> _Geometric shape question records_:

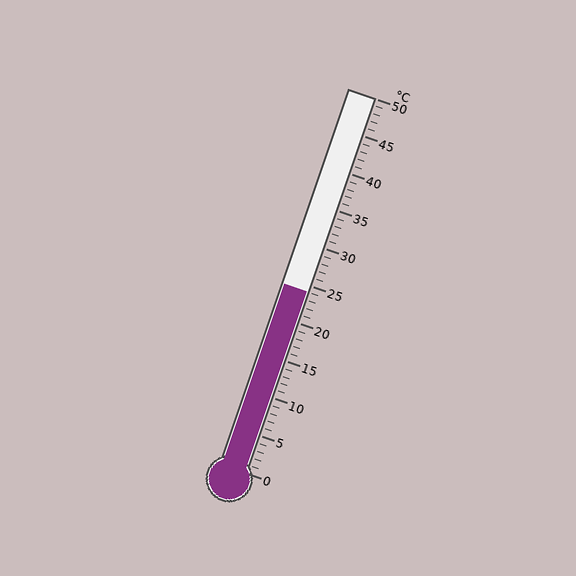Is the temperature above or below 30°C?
The temperature is below 30°C.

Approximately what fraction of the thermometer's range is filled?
The thermometer is filled to approximately 50% of its range.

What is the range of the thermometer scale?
The thermometer scale ranges from 0°C to 50°C.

> _PROBLEM TO SOLVE_: Repeat the data exactly, without the pictures.

> _WRITTEN RESPONSE_:
Is the temperature above or below 30°C?
The temperature is below 30°C.

Approximately what fraction of the thermometer's range is filled?
The thermometer is filled to approximately 50% of its range.

What is the range of the thermometer scale?
The thermometer scale ranges from 0°C to 50°C.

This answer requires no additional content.